THE TASK:
All entries below need to be written out exactly, but without their pictures.

INPUT:
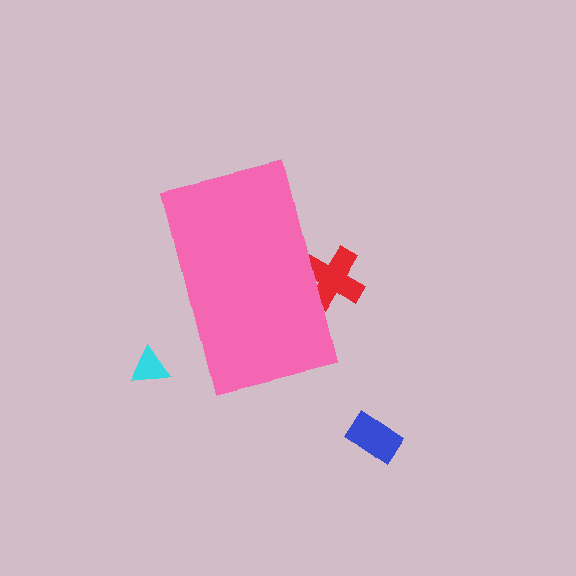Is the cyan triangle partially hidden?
No, the cyan triangle is fully visible.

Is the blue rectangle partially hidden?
No, the blue rectangle is fully visible.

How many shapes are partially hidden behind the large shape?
1 shape is partially hidden.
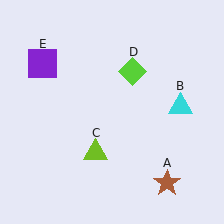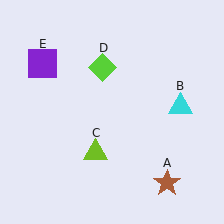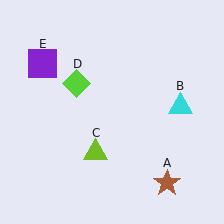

COMPLETE RESPONSE:
Is the cyan triangle partially hidden?
No, the cyan triangle is fully visible.

Is the blue rectangle partially hidden?
No, the blue rectangle is fully visible.

How many shapes are partially hidden behind the large shape?
1 shape is partially hidden.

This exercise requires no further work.